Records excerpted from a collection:

--

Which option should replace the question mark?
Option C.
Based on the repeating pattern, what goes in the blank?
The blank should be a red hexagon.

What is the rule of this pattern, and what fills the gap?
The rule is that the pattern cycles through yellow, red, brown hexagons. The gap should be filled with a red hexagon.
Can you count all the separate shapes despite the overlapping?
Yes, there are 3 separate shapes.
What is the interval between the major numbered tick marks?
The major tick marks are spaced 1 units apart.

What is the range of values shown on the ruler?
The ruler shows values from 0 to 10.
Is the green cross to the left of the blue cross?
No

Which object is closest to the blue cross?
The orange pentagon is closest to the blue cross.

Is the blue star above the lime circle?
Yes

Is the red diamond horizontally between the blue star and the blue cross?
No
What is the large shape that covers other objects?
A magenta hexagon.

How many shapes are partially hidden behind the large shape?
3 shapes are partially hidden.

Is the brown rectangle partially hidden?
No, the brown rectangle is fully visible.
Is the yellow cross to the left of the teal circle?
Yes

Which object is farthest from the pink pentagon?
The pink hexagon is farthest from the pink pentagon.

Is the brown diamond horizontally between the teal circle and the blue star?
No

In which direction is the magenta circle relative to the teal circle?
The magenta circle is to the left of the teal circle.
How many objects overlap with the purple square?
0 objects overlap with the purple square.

--

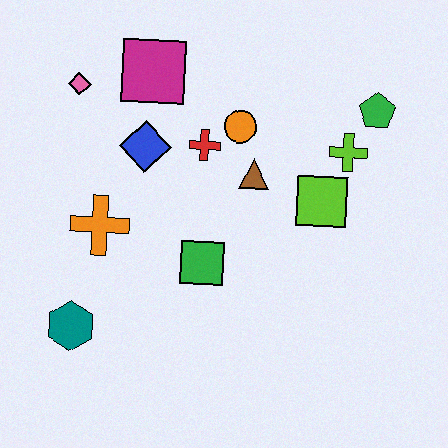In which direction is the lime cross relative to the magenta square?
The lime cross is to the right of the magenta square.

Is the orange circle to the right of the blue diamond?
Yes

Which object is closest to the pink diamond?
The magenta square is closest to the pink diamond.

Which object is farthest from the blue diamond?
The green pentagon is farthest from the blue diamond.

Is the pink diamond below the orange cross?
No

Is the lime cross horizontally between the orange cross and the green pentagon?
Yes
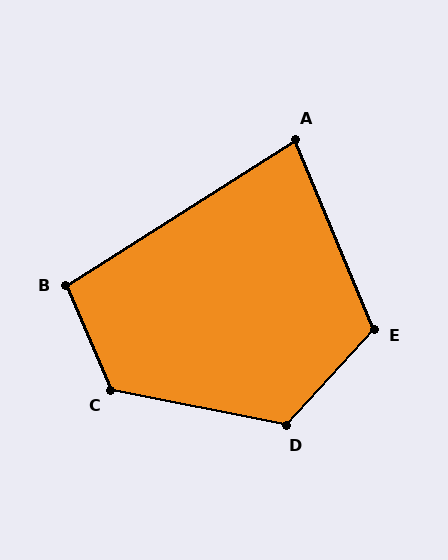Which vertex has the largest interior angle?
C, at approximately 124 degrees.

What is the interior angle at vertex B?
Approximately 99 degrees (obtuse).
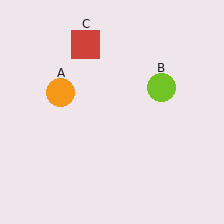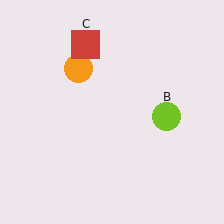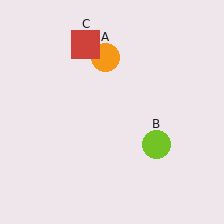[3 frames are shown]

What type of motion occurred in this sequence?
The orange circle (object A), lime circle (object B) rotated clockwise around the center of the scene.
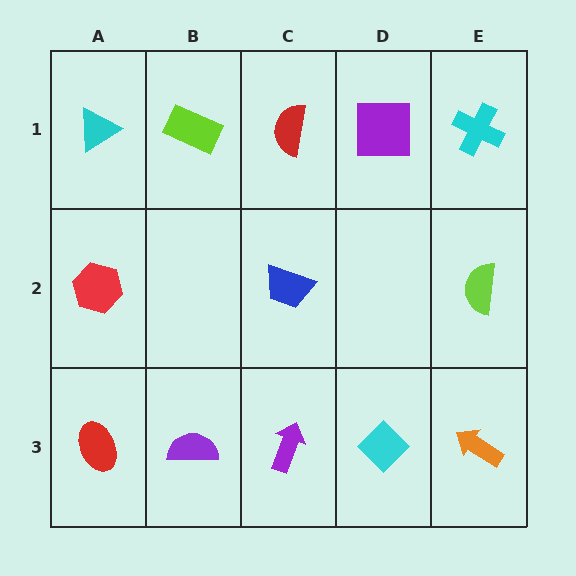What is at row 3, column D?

--

> [Task prompt]
From the records above, extract the lines from the one holding "In which direction is the lime" through the one holding "What is at row 3, column D?", word for word; omit the pictures.

> [Solution for this problem]
In which direction is the lime cross relative to the magenta square?
The lime cross is to the right of the magenta square.

Is the orange circle to the right of the blue diamond?
Yes

Which object is closest to the pink diamond?
The magenta square is closest to the pink diamond.

Which object is farthest from the blue diamond?
The green pentagon is farthest from the blue diamond.

Is the pink diamond below the orange cross?
No

Is the lime cross horizontally between the orange cross and the green pentagon?
Yes
Which vertex has the largest interior angle?
C, at approximately 124 degrees.

What is the interior angle at vertex B?
Approximately 99 degrees (obtuse).
[3 frames are shown]

What type of motion occurred in this sequence?
The orange circle (object A), lime circle (object B) rotated clockwise around the center of the scene.
What is at row 3, column D?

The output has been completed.